======== Source material ========
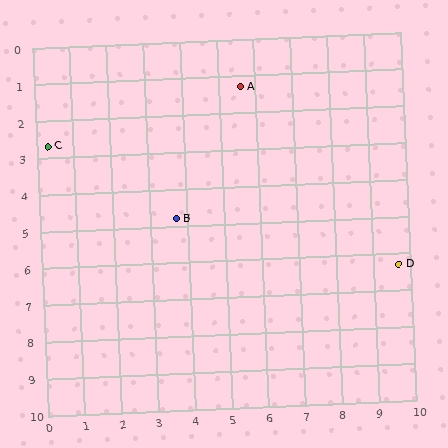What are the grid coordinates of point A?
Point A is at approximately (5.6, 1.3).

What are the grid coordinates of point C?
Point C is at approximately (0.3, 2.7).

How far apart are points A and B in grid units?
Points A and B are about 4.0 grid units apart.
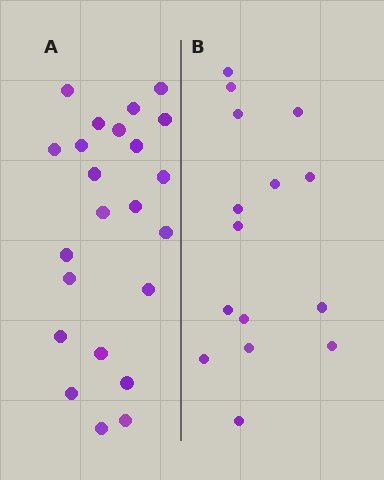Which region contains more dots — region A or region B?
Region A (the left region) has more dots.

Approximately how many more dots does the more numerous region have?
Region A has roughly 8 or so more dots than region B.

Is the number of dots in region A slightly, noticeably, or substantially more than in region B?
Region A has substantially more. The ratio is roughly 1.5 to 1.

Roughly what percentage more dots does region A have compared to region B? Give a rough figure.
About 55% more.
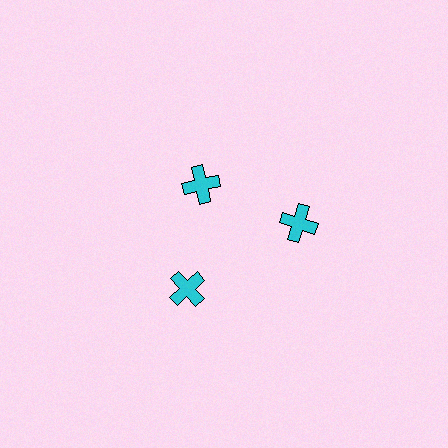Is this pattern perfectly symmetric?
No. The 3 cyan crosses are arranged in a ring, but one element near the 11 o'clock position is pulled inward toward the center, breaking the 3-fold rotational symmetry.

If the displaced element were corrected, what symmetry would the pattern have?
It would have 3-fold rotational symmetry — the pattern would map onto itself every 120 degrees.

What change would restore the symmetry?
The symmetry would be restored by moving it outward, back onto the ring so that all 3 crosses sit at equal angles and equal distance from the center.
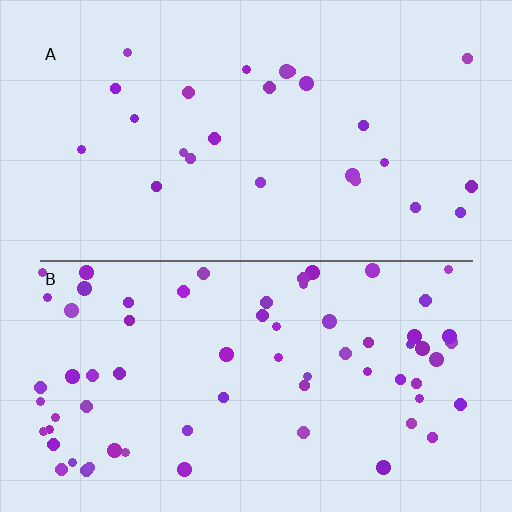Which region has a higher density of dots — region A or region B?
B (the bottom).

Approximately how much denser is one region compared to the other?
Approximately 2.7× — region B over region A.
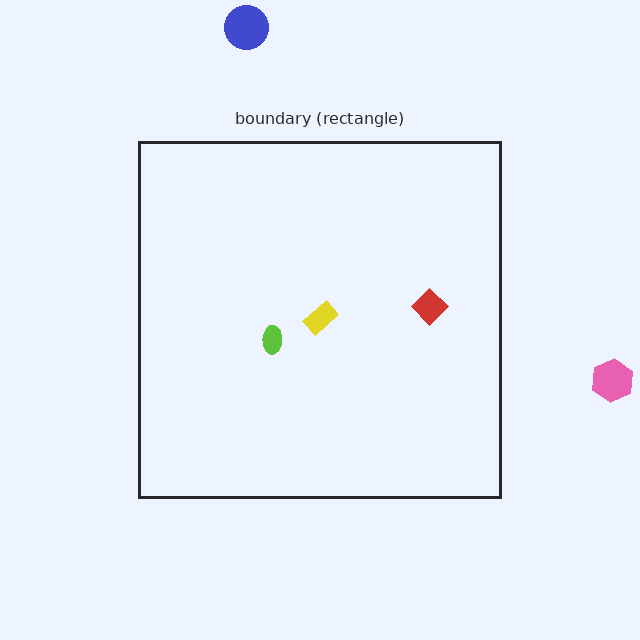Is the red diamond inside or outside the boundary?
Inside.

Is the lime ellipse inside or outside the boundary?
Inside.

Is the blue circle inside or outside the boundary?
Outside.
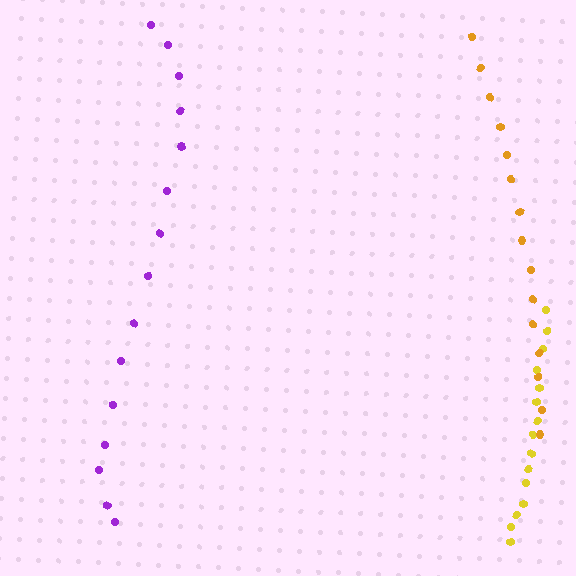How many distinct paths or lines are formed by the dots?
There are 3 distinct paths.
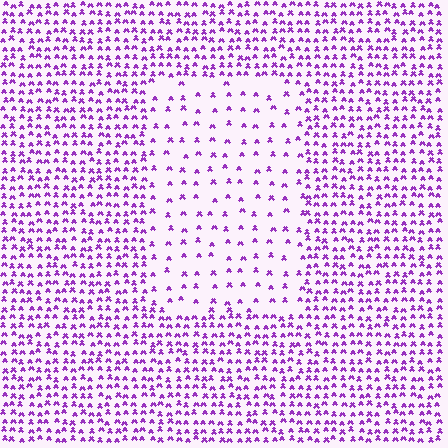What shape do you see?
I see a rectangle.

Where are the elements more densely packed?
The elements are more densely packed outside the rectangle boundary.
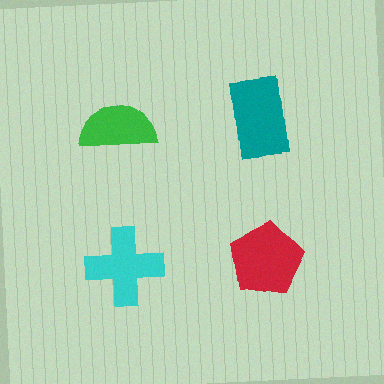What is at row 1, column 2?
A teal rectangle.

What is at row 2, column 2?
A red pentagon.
========
Set task:
Only the lines from the one containing "Is the lime" through the end of the listing are to be quoted, exactly and with both ends included; pictures are left out.

Reply to the task:
Is the lime ellipse inside or outside the boundary?
Inside.

Is the blue circle inside or outside the boundary?
Outside.
How many distinct paths or lines are formed by the dots?
There are 3 distinct paths.
What shape do you see?
I see a rectangle.

Where are the elements more densely packed?
The elements are more densely packed outside the rectangle boundary.
What is at row 1, column 2?
A teal rectangle.

What is at row 2, column 2?
A red pentagon.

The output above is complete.